Collected data:
——————————

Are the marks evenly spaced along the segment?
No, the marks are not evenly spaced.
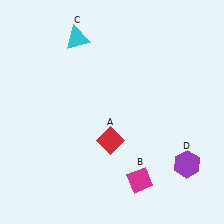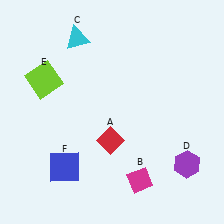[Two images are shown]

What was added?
A lime diamond (E), a blue square (F) were added in Image 2.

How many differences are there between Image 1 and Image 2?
There are 2 differences between the two images.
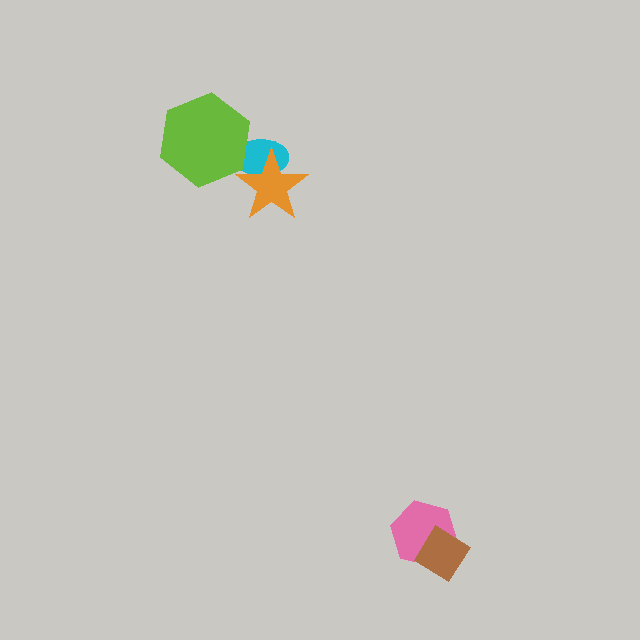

——————————

• _Given task_
Restate each line of the records exactly; pictures do not belong in the copy.

• _Task solution_
Are the marks evenly spaced along the segment?
No, the marks are not evenly spaced.
[Two images are shown]

What was added?
A lime diamond (E), a blue square (F) were added in Image 2.

How many differences are there between Image 1 and Image 2?
There are 2 differences between the two images.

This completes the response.